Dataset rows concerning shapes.
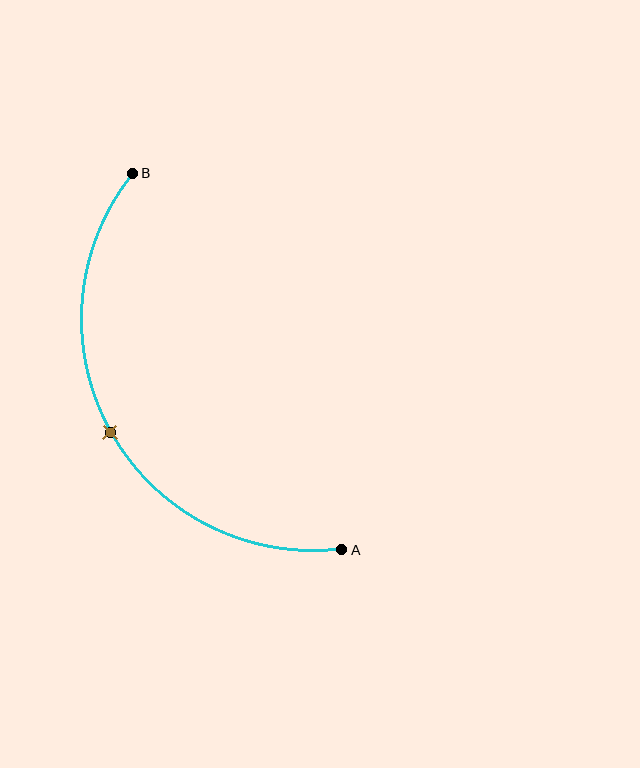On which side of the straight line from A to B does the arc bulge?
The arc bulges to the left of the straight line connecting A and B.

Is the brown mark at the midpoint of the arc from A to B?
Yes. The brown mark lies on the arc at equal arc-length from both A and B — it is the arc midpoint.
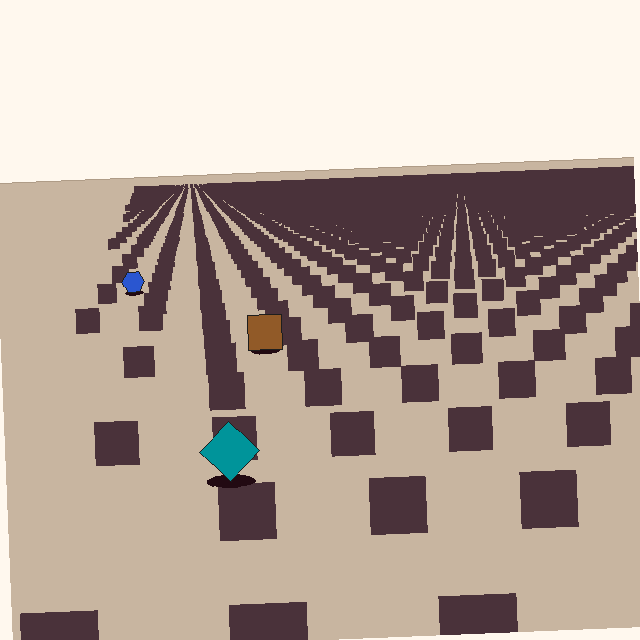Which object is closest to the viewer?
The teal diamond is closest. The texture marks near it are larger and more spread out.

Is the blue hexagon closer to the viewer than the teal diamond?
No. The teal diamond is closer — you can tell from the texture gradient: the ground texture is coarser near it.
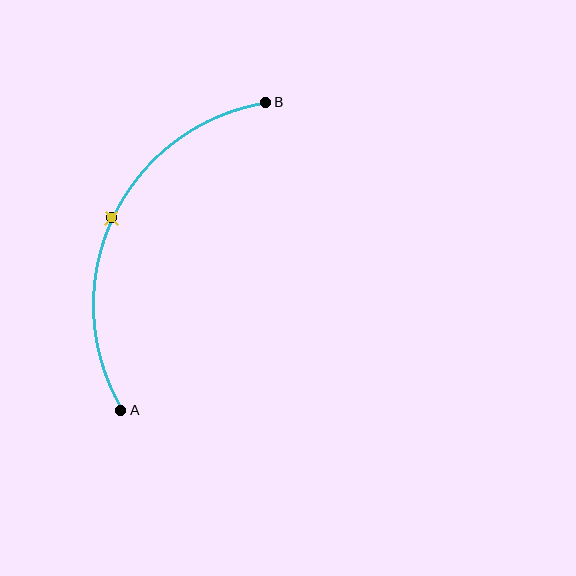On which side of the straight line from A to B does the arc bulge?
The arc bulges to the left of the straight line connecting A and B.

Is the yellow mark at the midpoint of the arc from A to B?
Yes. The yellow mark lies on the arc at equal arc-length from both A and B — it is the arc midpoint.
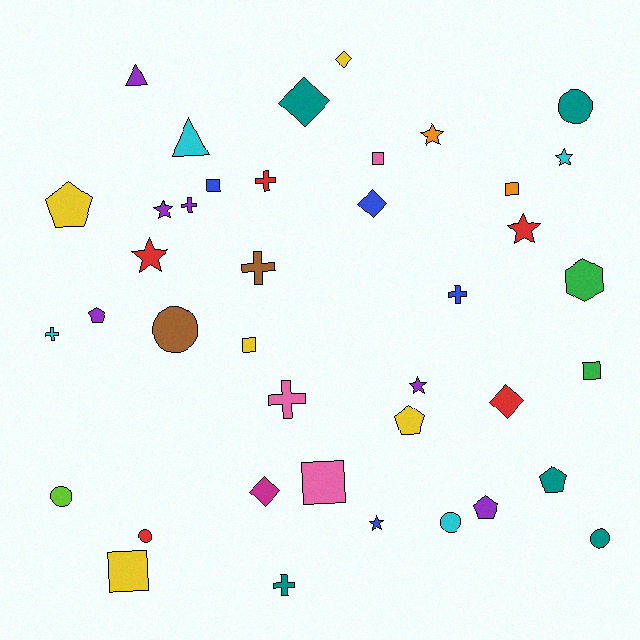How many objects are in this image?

STATED TASK.
Output exactly the lines from the one containing "Is the yellow" through the last line of the records above, both included, and leave out the pictures.

SOLUTION BELOW.
Is the yellow mark at the midpoint of the arc from A to B?
Yes. The yellow mark lies on the arc at equal arc-length from both A and B — it is the arc midpoint.
How many objects are in this image?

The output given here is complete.